Work required
Output all of the entries exactly as written.
------------------------
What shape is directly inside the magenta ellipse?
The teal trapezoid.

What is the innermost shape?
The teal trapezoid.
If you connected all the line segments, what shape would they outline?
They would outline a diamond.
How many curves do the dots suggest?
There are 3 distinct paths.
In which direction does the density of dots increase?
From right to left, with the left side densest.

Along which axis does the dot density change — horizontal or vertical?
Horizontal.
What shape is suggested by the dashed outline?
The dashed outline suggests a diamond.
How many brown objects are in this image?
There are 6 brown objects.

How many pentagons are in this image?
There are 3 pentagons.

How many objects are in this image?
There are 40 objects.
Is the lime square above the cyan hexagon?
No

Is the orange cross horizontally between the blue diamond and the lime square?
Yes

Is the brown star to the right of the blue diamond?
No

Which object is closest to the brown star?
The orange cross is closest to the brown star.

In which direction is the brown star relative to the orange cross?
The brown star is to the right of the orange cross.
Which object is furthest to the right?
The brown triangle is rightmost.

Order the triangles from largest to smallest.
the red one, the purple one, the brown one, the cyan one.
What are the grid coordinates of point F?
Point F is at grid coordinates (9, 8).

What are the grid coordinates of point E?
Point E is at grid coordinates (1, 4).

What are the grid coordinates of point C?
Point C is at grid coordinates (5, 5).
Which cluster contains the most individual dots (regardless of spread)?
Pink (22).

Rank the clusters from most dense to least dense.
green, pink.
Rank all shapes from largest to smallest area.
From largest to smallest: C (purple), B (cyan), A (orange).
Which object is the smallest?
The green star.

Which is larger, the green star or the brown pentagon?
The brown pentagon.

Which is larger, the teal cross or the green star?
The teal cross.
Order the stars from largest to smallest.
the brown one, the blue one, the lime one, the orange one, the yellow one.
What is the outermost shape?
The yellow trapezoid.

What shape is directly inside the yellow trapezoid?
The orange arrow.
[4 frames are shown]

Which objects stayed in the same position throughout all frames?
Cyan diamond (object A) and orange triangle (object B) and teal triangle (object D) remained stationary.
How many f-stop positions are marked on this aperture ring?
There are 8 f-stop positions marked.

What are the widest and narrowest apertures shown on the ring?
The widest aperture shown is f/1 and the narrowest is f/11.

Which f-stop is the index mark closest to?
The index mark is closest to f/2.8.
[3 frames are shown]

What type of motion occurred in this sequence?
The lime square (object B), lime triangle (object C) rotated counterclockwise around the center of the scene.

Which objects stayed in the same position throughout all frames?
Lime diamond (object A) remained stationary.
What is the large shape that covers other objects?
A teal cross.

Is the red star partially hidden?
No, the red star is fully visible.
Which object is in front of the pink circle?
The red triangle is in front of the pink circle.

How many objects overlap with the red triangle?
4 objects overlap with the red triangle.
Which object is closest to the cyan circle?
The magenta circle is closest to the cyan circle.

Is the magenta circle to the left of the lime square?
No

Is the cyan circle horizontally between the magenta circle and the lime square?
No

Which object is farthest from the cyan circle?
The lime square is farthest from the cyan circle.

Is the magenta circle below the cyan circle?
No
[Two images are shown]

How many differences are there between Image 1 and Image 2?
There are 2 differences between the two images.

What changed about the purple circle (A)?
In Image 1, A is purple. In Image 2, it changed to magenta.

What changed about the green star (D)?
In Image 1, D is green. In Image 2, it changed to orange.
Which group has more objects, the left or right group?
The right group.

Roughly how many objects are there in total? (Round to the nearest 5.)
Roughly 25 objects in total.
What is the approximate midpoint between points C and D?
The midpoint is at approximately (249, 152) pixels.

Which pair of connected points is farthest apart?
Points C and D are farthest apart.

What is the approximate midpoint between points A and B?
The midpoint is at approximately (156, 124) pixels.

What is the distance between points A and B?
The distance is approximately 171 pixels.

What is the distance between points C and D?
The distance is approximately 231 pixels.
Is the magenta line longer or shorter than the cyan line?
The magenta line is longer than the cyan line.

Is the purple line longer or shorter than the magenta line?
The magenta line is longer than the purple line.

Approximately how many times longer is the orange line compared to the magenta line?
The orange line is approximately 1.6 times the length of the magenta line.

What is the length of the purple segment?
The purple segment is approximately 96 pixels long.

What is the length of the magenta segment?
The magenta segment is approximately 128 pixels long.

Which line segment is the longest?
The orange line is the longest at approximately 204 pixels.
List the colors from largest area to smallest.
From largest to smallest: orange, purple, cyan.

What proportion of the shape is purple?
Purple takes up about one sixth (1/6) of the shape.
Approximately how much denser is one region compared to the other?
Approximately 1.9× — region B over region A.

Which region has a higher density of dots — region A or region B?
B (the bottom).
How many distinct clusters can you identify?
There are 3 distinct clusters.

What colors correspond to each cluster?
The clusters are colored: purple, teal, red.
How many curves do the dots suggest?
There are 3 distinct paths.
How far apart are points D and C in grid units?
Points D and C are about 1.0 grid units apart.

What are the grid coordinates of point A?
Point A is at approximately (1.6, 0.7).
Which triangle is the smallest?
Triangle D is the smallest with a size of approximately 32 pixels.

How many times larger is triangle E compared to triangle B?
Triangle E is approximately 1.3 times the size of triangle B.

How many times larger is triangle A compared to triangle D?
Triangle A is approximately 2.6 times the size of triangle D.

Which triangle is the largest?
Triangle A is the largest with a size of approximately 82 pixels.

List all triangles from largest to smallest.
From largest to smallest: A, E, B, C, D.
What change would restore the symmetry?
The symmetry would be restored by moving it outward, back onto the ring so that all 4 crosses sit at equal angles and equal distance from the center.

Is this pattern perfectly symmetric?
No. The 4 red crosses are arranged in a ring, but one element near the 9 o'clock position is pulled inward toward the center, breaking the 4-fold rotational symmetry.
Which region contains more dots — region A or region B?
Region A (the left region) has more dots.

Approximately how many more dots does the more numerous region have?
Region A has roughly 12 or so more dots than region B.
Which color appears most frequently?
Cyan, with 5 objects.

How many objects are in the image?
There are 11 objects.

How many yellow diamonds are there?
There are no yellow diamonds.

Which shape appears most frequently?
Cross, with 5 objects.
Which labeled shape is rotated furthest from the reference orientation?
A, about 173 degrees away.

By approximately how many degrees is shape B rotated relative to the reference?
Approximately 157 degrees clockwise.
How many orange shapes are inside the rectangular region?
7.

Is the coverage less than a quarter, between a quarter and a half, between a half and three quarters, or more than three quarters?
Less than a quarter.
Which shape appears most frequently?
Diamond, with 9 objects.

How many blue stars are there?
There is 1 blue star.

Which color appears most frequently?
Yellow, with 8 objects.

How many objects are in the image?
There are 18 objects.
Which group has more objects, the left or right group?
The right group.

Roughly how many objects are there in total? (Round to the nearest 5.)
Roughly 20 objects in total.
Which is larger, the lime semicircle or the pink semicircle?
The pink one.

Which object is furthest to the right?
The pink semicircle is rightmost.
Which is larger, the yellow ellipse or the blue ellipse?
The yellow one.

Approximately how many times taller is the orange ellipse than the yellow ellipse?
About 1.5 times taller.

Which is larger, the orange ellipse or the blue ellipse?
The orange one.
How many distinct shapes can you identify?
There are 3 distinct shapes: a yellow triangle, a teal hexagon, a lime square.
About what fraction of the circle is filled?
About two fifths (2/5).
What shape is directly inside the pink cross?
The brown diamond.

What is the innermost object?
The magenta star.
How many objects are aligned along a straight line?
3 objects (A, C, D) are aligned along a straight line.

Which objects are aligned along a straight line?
------------------------
The response
What shape is directly inside the magenta ellipse?
The teal trapezoid.

What is the innermost shape?
The teal trapezoid.
If you connected all the line segments, what shape would they outline?
They would outline a diamond.
How many curves do the dots suggest?
There are 3 distinct paths.
In which direction does the density of dots increase?
From right to left, with the left side densest.

Along which axis does the dot density change — horizontal or vertical?
Horizontal.
What shape is suggested by the dashed outline?
The dashed outline suggests a diamond.
How many brown objects are in this image?
There are 6 brown objects.

How many pentagons are in this image?
There are 3 pentagons.

How many objects are in this image?
There are 40 objects.
Is the lime square above the cyan hexagon?
No

Is the orange cross horizontally between the blue diamond and the lime square?
Yes

Is the brown star to the right of the blue diamond?
No

Which object is closest to the brown star?
The orange cross is closest to the brown star.

In which direction is the brown star relative to the orange cross?
The brown star is to the right of the orange cross.
Which object is furthest to the right?
The brown triangle is rightmost.

Order the triangles from largest to smallest.
the red one, the purple one, the brown one, the cyan one.
What are the grid coordinates of point F?
Point F is at grid coordinates (9, 8).

What are the grid coordinates of point E?
Point E is at grid coordinates (1, 4).

What are the grid coordinates of point C?
Point C is at grid coordinates (5, 5).
Which cluster contains the most individual dots (regardless of spread)?
Pink (22).

Rank the clusters from most dense to least dense.
green, pink.
Rank all shapes from largest to smallest area.
From largest to smallest: C (purple), B (cyan), A (orange).
Which object is the smallest?
The green star.

Which is larger, the green star or the brown pentagon?
The brown pentagon.

Which is larger, the teal cross or the green star?
The teal cross.
Order the stars from largest to smallest.
the brown one, the blue one, the lime one, the orange one, the yellow one.
What is the outermost shape?
The yellow trapezoid.

What shape is directly inside the yellow trapezoid?
The orange arrow.
[4 frames are shown]

Which objects stayed in the same position throughout all frames?
Cyan diamond (object A) and orange triangle (object B) and teal triangle (object D) remained stationary.
How many f-stop positions are marked on this aperture ring?
There are 8 f-stop positions marked.

What are the widest and narrowest apertures shown on the ring?
The widest aperture shown is f/1 and the narrowest is f/11.

Which f-stop is the index mark closest to?
The index mark is closest to f/2.8.
[3 frames are shown]

What type of motion occurred in this sequence?
The lime square (object B), lime triangle (object C) rotated counterclockwise around the center of the scene.

Which objects stayed in the same position throughout all frames?
Lime diamond (object A) remained stationary.
What is the large shape that covers other objects?
A teal cross.

Is the red star partially hidden?
No, the red star is fully visible.
Which object is in front of the pink circle?
The red triangle is in front of the pink circle.

How many objects overlap with the red triangle?
4 objects overlap with the red triangle.
Which object is closest to the cyan circle?
The magenta circle is closest to the cyan circle.

Is the magenta circle to the left of the lime square?
No

Is the cyan circle horizontally between the magenta circle and the lime square?
No

Which object is farthest from the cyan circle?
The lime square is farthest from the cyan circle.

Is the magenta circle below the cyan circle?
No
[Two images are shown]

How many differences are there between Image 1 and Image 2?
There are 2 differences between the two images.

What changed about the purple circle (A)?
In Image 1, A is purple. In Image 2, it changed to magenta.

What changed about the green star (D)?
In Image 1, D is green. In Image 2, it changed to orange.
Which group has more objects, the left or right group?
The right group.

Roughly how many objects are there in total? (Round to the nearest 5.)
Roughly 25 objects in total.
What is the approximate midpoint between points C and D?
The midpoint is at approximately (249, 152) pixels.

Which pair of connected points is farthest apart?
Points C and D are farthest apart.

What is the approximate midpoint between points A and B?
The midpoint is at approximately (156, 124) pixels.

What is the distance between points A and B?
The distance is approximately 171 pixels.

What is the distance between points C and D?
The distance is approximately 231 pixels.
Is the magenta line longer or shorter than the cyan line?
The magenta line is longer than the cyan line.

Is the purple line longer or shorter than the magenta line?
The magenta line is longer than the purple line.

Approximately how many times longer is the orange line compared to the magenta line?
The orange line is approximately 1.6 times the length of the magenta line.

What is the length of the purple segment?
The purple segment is approximately 96 pixels long.

What is the length of the magenta segment?
The magenta segment is approximately 128 pixels long.

Which line segment is the longest?
The orange line is the longest at approximately 204 pixels.
List the colors from largest area to smallest.
From largest to smallest: orange, purple, cyan.

What proportion of the shape is purple?
Purple takes up about one sixth (1/6) of the shape.
Approximately how much denser is one region compared to the other?
Approximately 1.9× — region B over region A.

Which region has a higher density of dots — region A or region B?
B (the bottom).
How many distinct clusters can you identify?
There are 3 distinct clusters.

What colors correspond to each cluster?
The clusters are colored: purple, teal, red.
How many curves do the dots suggest?
There are 3 distinct paths.
How far apart are points D and C in grid units?
Points D and C are about 1.0 grid units apart.

What are the grid coordinates of point A?
Point A is at approximately (1.6, 0.7).
Which triangle is the smallest?
Triangle D is the smallest with a size of approximately 32 pixels.

How many times larger is triangle E compared to triangle B?
Triangle E is approximately 1.3 times the size of triangle B.

How many times larger is triangle A compared to triangle D?
Triangle A is approximately 2.6 times the size of triangle D.

Which triangle is the largest?
Triangle A is the largest with a size of approximately 82 pixels.

List all triangles from largest to smallest.
From largest to smallest: A, E, B, C, D.
What change would restore the symmetry?
The symmetry would be restored by moving it outward, back onto the ring so that all 4 crosses sit at equal angles and equal distance from the center.

Is this pattern perfectly symmetric?
No. The 4 red crosses are arranged in a ring, but one element near the 9 o'clock position is pulled inward toward the center, breaking the 4-fold rotational symmetry.
Which region contains more dots — region A or region B?
Region A (the left region) has more dots.

Approximately how many more dots does the more numerous region have?
Region A has roughly 12 or so more dots than region B.
Which color appears most frequently?
Cyan, with 5 objects.

How many objects are in the image?
There are 11 objects.

How many yellow diamonds are there?
There are no yellow diamonds.

Which shape appears most frequently?
Cross, with 5 objects.
Which labeled shape is rotated furthest from the reference orientation?
A, about 173 degrees away.

By approximately how many degrees is shape B rotated relative to the reference?
Approximately 157 degrees clockwise.
How many orange shapes are inside the rectangular region?
7.

Is the coverage less than a quarter, between a quarter and a half, between a half and three quarters, or more than three quarters?
Less than a quarter.
Which shape appears most frequently?
Diamond, with 9 objects.

How many blue stars are there?
There is 1 blue star.

Which color appears most frequently?
Yellow, with 8 objects.

How many objects are in the image?
There are 18 objects.
Which group has more objects, the left or right group?
The right group.

Roughly how many objects are there in total? (Round to the nearest 5.)
Roughly 20 objects in total.
Which is larger, the lime semicircle or the pink semicircle?
The pink one.

Which object is furthest to the right?
The pink semicircle is rightmost.
Which is larger, the yellow ellipse or the blue ellipse?
The yellow one.

Approximately how many times taller is the orange ellipse than the yellow ellipse?
About 1.5 times taller.

Which is larger, the orange ellipse or the blue ellipse?
The orange one.
How many distinct shapes can you identify?
There are 3 distinct shapes: a yellow triangle, a teal hexagon, a lime square.
About what fraction of the circle is filled?
About two fifths (2/5).
What shape is directly inside the pink cross?
The brown diamond.

What is the innermost object?
The magenta star.
How many objects are aligned along a straight line?
3 objects (A, C, D) are aligned along a straight line.

Which objects are aligned along a straight line?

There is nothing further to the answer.